### INFORMATION GIVEN

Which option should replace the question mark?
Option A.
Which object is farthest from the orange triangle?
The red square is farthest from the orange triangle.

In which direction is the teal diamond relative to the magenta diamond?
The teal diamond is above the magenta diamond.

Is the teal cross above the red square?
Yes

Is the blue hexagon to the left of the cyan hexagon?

######
### INFORMATION GIVEN

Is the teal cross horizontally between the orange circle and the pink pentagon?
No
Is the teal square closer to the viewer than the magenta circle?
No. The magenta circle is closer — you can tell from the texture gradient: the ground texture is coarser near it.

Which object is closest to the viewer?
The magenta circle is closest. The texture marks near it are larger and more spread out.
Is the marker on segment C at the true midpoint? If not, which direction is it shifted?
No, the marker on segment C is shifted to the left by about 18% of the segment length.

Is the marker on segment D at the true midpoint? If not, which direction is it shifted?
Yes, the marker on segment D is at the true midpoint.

######
### INFORMATION GIVEN

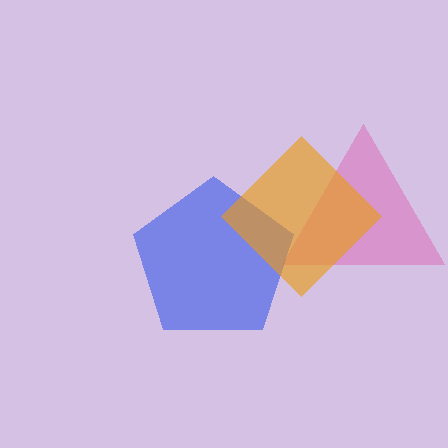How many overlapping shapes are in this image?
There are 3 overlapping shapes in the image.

######

**WHAT NEEDS TO BE DONE:**
Begin at the line that has "Which option should" in the entries above; stop after the line that has "Is the blue". Transcribe exactly those lines and no others.

**SOLUTION TO THIS EXERCISE:**
Which option should replace the question mark?
Option A.
Which object is farthest from the orange triangle?
The red square is farthest from the orange triangle.

In which direction is the teal diamond relative to the magenta diamond?
The teal diamond is above the magenta diamond.

Is the teal cross above the red square?
Yes

Is the blue hexagon to the left of the cyan hexagon?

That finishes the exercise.